begin Data supplied

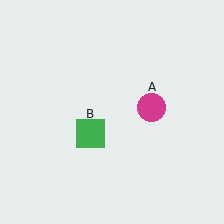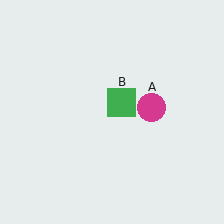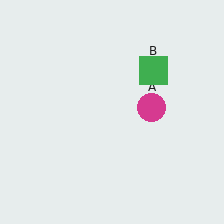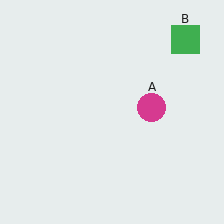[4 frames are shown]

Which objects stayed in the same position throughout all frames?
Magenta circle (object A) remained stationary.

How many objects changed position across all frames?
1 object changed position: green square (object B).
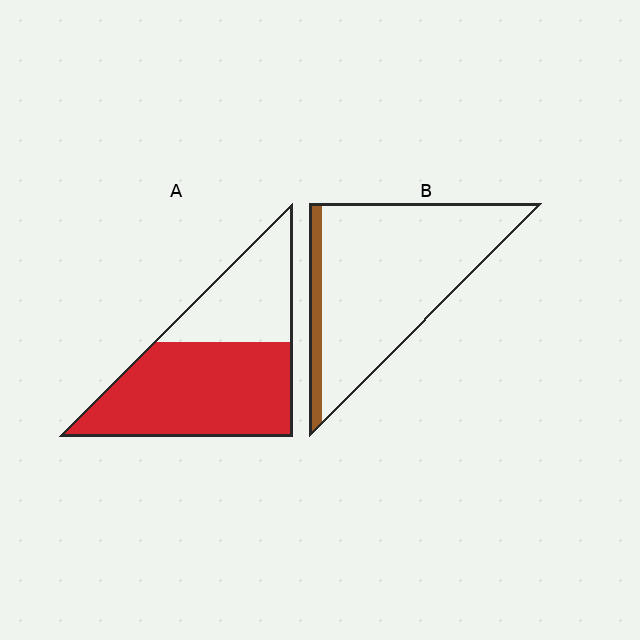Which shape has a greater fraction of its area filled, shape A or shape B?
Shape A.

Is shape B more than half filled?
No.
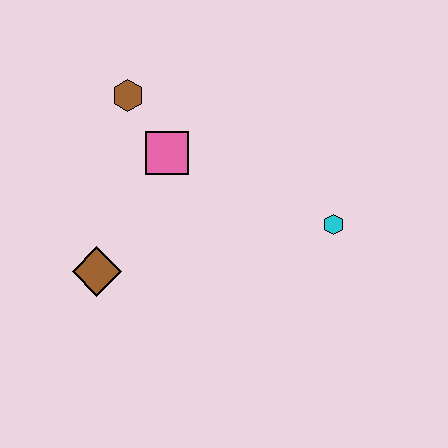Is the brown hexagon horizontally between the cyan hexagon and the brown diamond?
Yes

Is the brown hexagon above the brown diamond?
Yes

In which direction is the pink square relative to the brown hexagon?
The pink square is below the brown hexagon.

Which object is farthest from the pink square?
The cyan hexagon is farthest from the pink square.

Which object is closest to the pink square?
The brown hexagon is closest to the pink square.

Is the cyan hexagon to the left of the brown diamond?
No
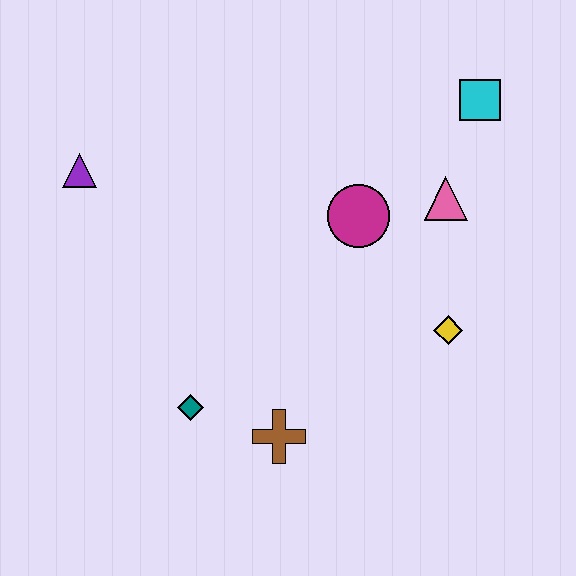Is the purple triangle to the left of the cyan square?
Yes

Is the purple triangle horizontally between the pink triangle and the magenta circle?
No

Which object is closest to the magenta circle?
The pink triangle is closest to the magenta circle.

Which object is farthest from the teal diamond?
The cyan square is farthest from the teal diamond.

end Data supplied

**Do this:**
Copy out the whole listing exactly, and don't carry over any pictures.

**The result:**
[4 frames are shown]

Which objects stayed in the same position throughout all frames?
Magenta circle (object A) remained stationary.

How many objects changed position across all frames?
1 object changed position: green square (object B).
Which shape has a greater fraction of its area filled, shape A or shape B?
Shape A.

Is shape B more than half filled?
No.
Is the brown hexagon horizontally between the cyan hexagon and the brown diamond?
Yes

Is the brown hexagon above the brown diamond?
Yes

In which direction is the pink square relative to the brown hexagon?
The pink square is below the brown hexagon.

Which object is farthest from the pink square?
The cyan hexagon is farthest from the pink square.

Which object is closest to the pink square?
The brown hexagon is closest to the pink square.

Is the cyan hexagon to the left of the brown diamond?
No
Is the purple triangle to the left of the cyan square?
Yes

Is the purple triangle horizontally between the pink triangle and the magenta circle?
No

Which object is closest to the magenta circle?
The pink triangle is closest to the magenta circle.

Which object is farthest from the teal diamond?
The cyan square is farthest from the teal diamond.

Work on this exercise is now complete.